- What you need to do -
Word for word, print each line of the listing below; pictures stay out.
═════ Extracted information
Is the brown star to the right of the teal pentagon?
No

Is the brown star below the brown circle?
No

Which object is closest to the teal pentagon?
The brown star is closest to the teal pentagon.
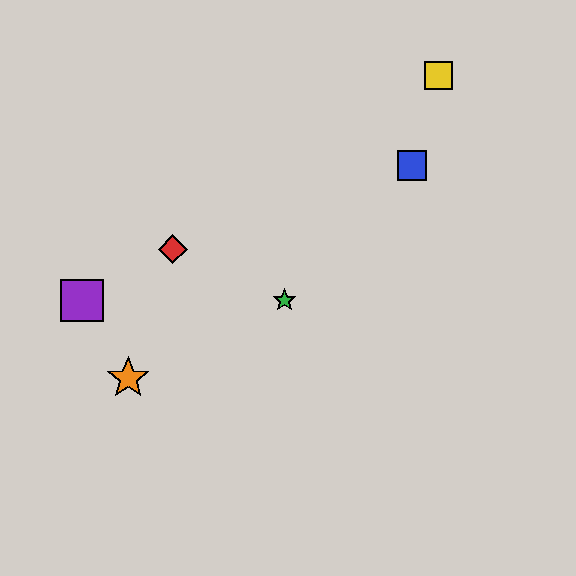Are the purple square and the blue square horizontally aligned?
No, the purple square is at y≈300 and the blue square is at y≈165.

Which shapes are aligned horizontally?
The green star, the purple square are aligned horizontally.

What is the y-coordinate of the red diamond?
The red diamond is at y≈249.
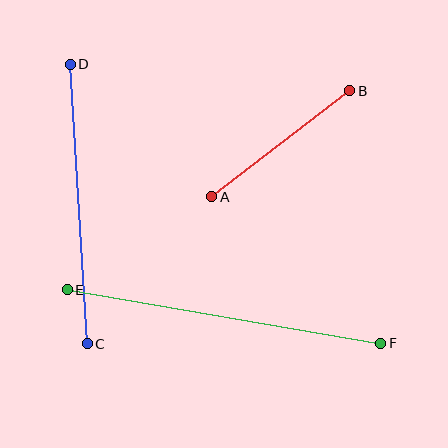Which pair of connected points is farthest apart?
Points E and F are farthest apart.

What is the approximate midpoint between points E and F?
The midpoint is at approximately (224, 317) pixels.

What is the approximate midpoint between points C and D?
The midpoint is at approximately (79, 204) pixels.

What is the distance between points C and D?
The distance is approximately 280 pixels.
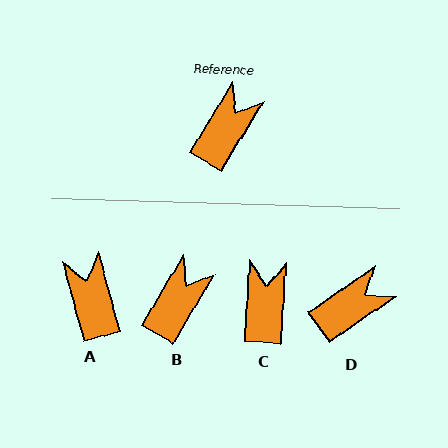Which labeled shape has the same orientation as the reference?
B.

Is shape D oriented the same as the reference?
No, it is off by about 24 degrees.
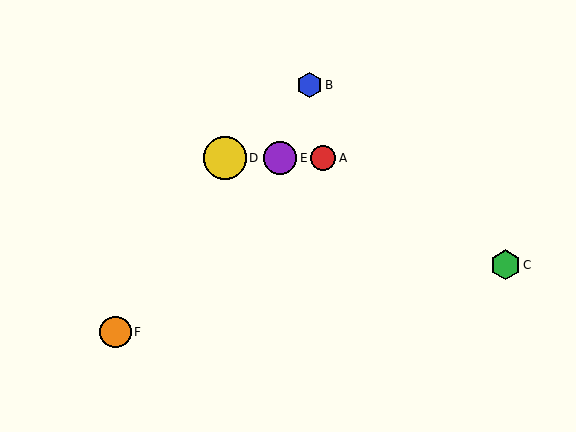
══════════
- Correct output -
Is the brown star to the right of the teal pentagon?
No

Is the brown star below the brown circle?
No

Which object is closest to the teal pentagon?
The brown star is closest to the teal pentagon.
Are the purple square and the blue square horizontally aligned?
No, the purple square is at y≈300 and the blue square is at y≈165.

Which shapes are aligned horizontally?
The green star, the purple square are aligned horizontally.

What is the y-coordinate of the red diamond?
The red diamond is at y≈249.
Which pair of connected points is farthest apart?
Points E and F are farthest apart.

What is the approximate midpoint between points E and F?
The midpoint is at approximately (224, 317) pixels.

What is the approximate midpoint between points C and D?
The midpoint is at approximately (79, 204) pixels.

What is the distance between points C and D?
The distance is approximately 280 pixels.
Which labeled shape has the same orientation as the reference?
B.

Is shape D oriented the same as the reference?
No, it is off by about 24 degrees.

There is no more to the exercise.